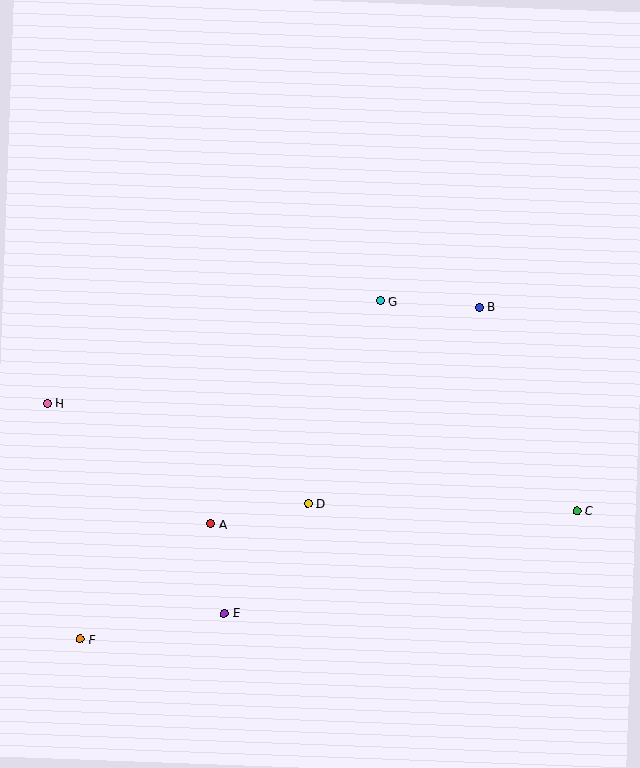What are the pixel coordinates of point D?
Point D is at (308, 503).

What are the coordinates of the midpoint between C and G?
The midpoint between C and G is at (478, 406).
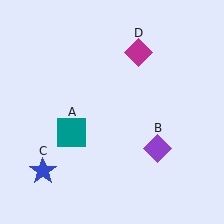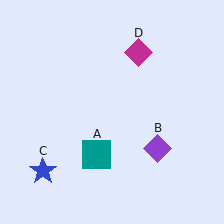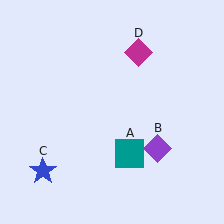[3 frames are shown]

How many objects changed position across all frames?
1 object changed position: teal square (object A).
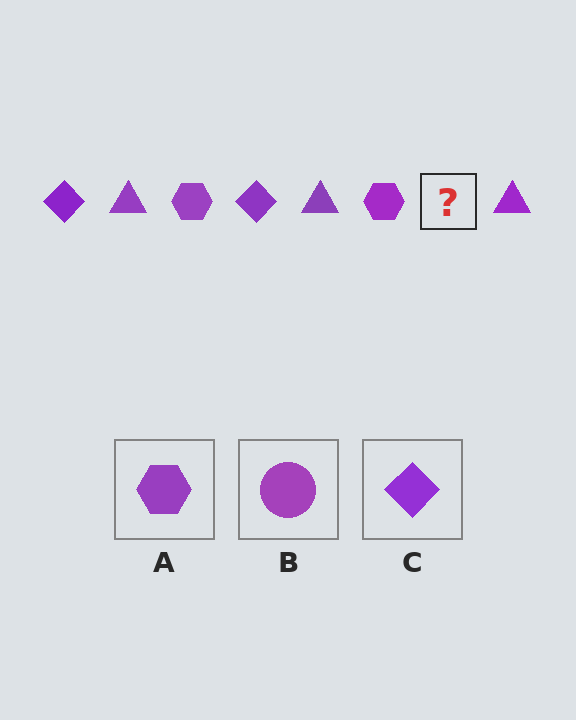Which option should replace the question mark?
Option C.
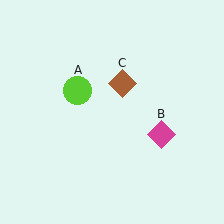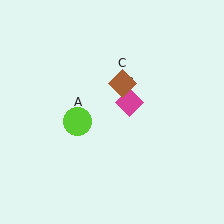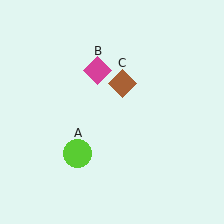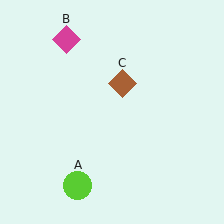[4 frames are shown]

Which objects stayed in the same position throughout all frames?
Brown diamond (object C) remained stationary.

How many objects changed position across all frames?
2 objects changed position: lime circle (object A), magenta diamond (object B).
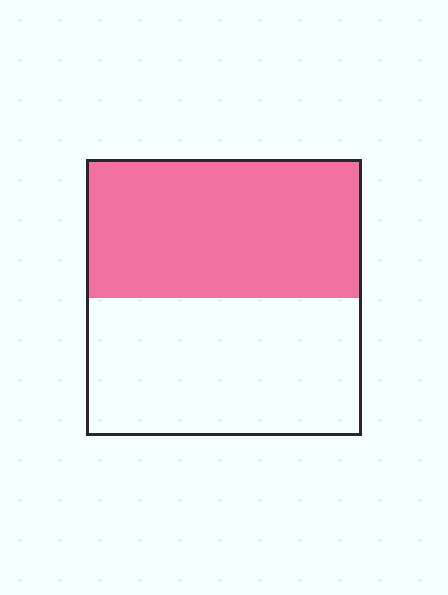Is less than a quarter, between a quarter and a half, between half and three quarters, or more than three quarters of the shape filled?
+++++
**Exercise task:** Each line from the one that contains "Which objects stayed" through the end of the records should be restated exactly; include both end lines and leave any pictures out.

**Solution to this exercise:**
Which objects stayed in the same position throughout all frames?
Brown diamond (object C) remained stationary.

How many objects changed position across all frames?
2 objects changed position: lime circle (object A), magenta diamond (object B).
Is less than a quarter, between a quarter and a half, between half and three quarters, or more than three quarters of the shape filled?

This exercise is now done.